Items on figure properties
___

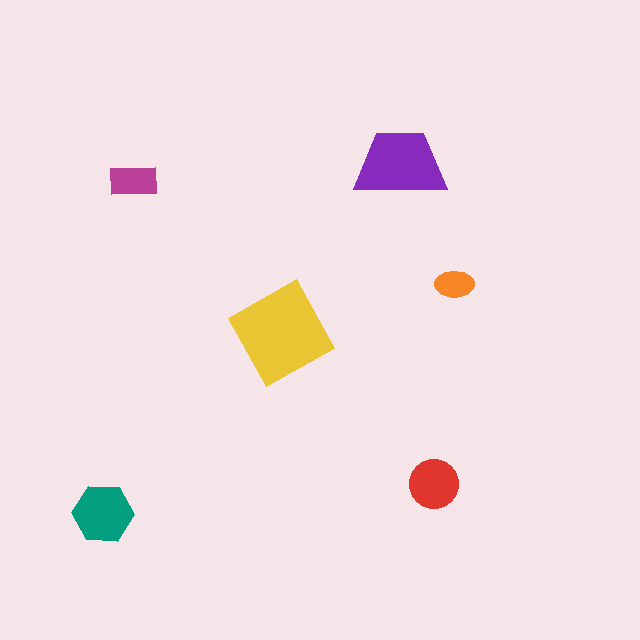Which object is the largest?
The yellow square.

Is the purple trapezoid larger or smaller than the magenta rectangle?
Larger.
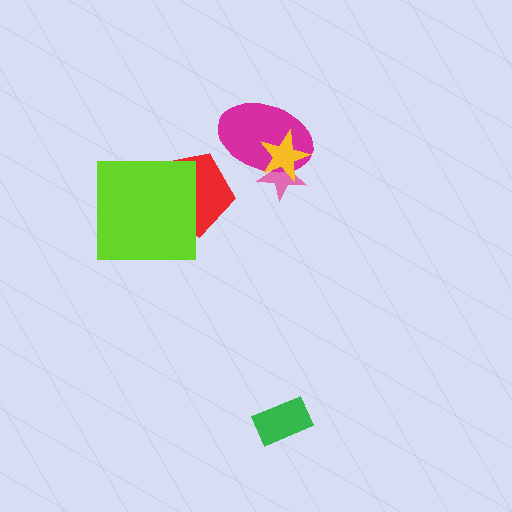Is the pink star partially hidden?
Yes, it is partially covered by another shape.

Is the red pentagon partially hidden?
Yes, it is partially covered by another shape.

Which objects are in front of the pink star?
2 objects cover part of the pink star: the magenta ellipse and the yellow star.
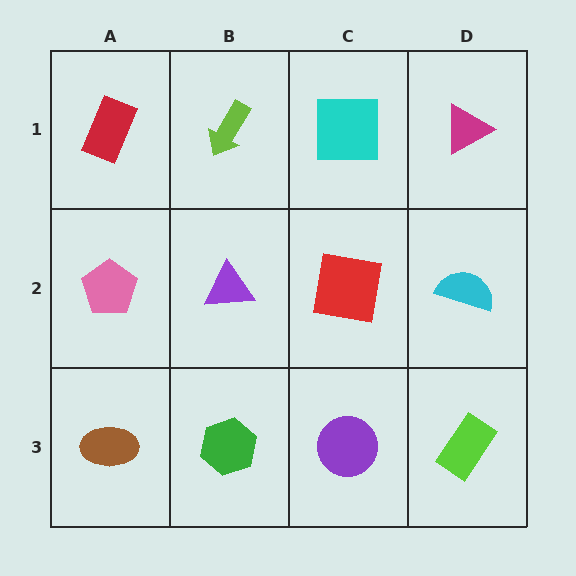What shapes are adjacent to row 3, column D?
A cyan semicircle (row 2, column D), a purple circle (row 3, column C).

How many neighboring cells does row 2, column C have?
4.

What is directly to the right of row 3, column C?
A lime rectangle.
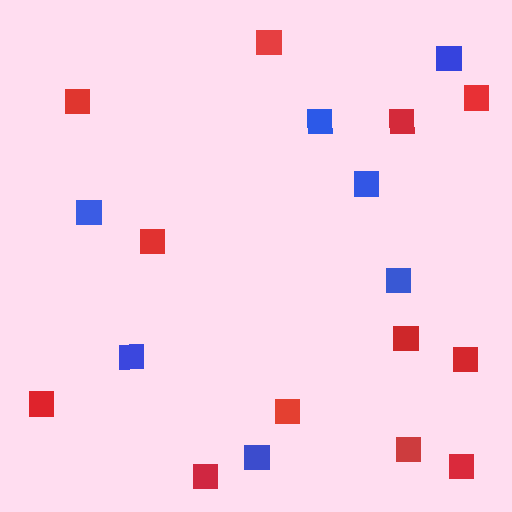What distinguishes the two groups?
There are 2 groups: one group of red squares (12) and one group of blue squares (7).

___

**Task statement**
Return all records exactly; no pictures.

**Answer space**
Which object is the largest?
The yellow square.

Is the purple trapezoid larger or smaller than the magenta rectangle?
Larger.
Is the pink star partially hidden?
Yes, it is partially covered by another shape.

Is the red pentagon partially hidden?
Yes, it is partially covered by another shape.

Which objects are in front of the pink star?
2 objects cover part of the pink star: the magenta ellipse and the yellow star.
What shapes are adjacent to row 3, column D?
A cyan semicircle (row 2, column D), a purple circle (row 3, column C).

How many neighboring cells does row 2, column C have?
4.

What is directly to the right of row 3, column C?
A lime rectangle.
What distinguishes the two groups?
There are 2 groups: one group of red squares (12) and one group of blue squares (7).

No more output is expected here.